Rows from a shape dataset:
==================================================

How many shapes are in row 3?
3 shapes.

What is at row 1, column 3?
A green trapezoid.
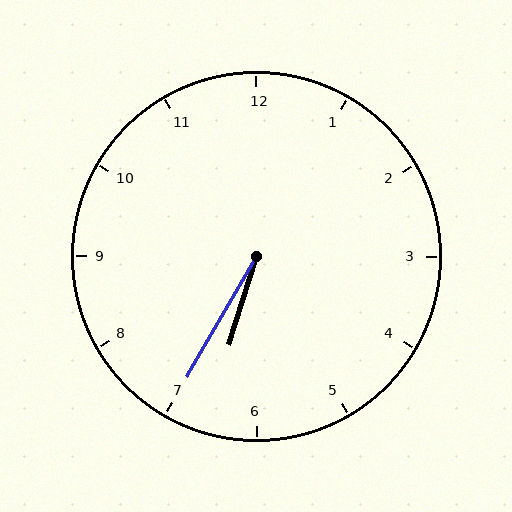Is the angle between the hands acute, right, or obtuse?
It is acute.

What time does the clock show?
6:35.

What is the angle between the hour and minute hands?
Approximately 12 degrees.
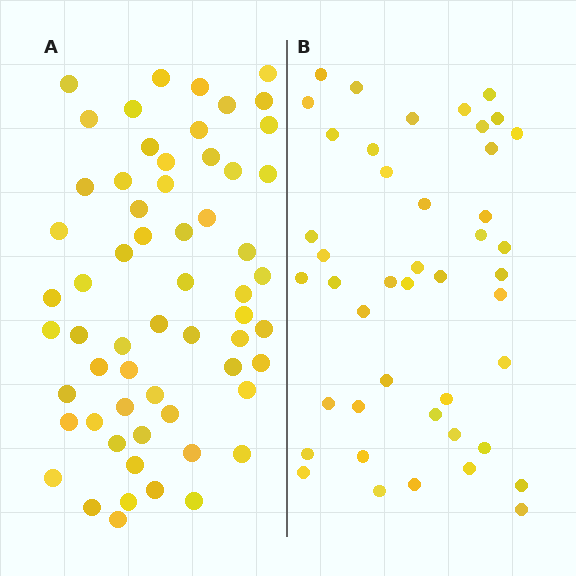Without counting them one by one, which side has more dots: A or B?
Region A (the left region) has more dots.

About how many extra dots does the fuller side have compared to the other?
Region A has approximately 15 more dots than region B.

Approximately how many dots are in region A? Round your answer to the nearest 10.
About 60 dots.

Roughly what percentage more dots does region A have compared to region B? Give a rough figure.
About 35% more.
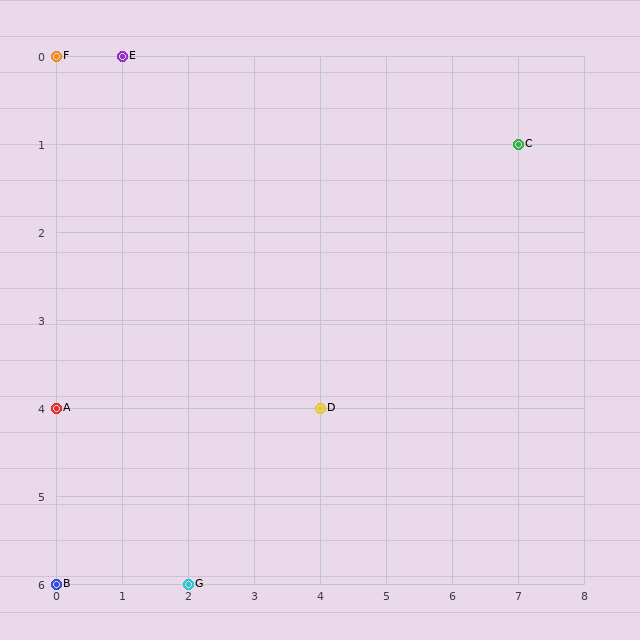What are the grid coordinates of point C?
Point C is at grid coordinates (7, 1).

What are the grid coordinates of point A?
Point A is at grid coordinates (0, 4).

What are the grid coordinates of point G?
Point G is at grid coordinates (2, 6).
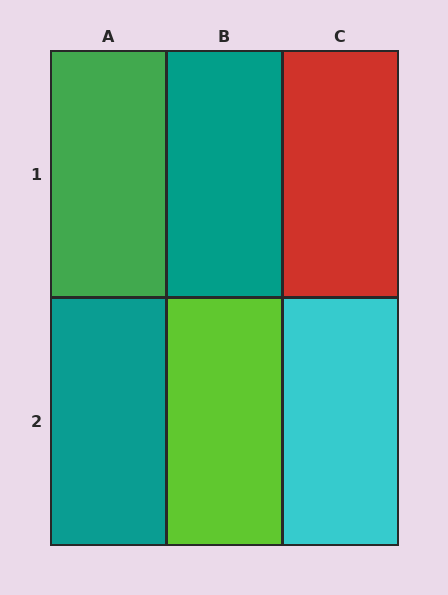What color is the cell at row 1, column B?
Teal.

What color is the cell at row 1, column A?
Green.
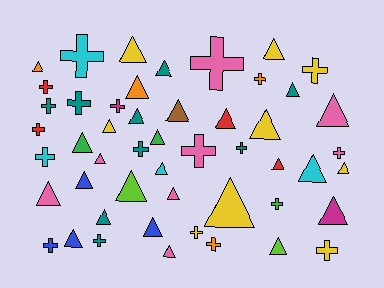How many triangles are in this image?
There are 30 triangles.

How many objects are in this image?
There are 50 objects.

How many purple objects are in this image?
There are no purple objects.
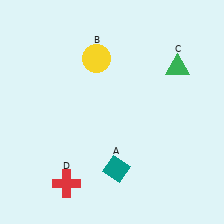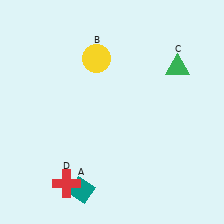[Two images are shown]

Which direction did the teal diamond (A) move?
The teal diamond (A) moved down and to the left.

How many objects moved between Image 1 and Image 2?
1 object moved between the two images.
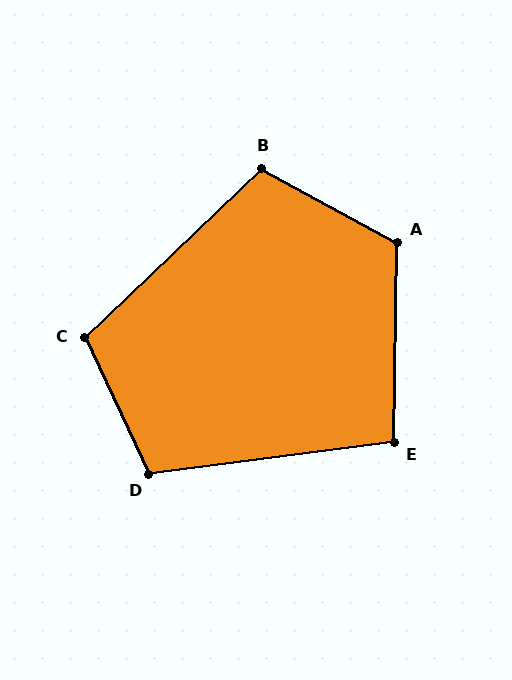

==================================================

PROBLEM TO SOLVE →
Quote exactly, and nothing besides, the lines from the one with "How many objects moved" through the end of the records above; include both ends and omit the pictures.

EXERCISE SOLUTION →
How many objects moved between Image 1 and Image 2?
1 object moved between the two images.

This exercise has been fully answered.